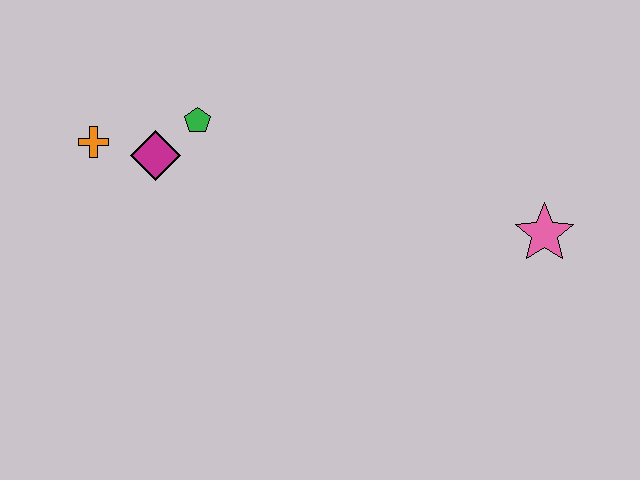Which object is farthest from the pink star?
The orange cross is farthest from the pink star.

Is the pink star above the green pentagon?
No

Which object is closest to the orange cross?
The magenta diamond is closest to the orange cross.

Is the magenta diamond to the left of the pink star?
Yes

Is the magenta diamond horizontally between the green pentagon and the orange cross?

▶ OBJECTIVE:
Without the pictures, write out the whole listing above exactly as it appears.

▶ RESULT:
Which object is farthest from the pink star?
The orange cross is farthest from the pink star.

Is the pink star above the green pentagon?
No

Which object is closest to the orange cross?
The magenta diamond is closest to the orange cross.

Is the magenta diamond to the left of the pink star?
Yes

Is the magenta diamond horizontally between the green pentagon and the orange cross?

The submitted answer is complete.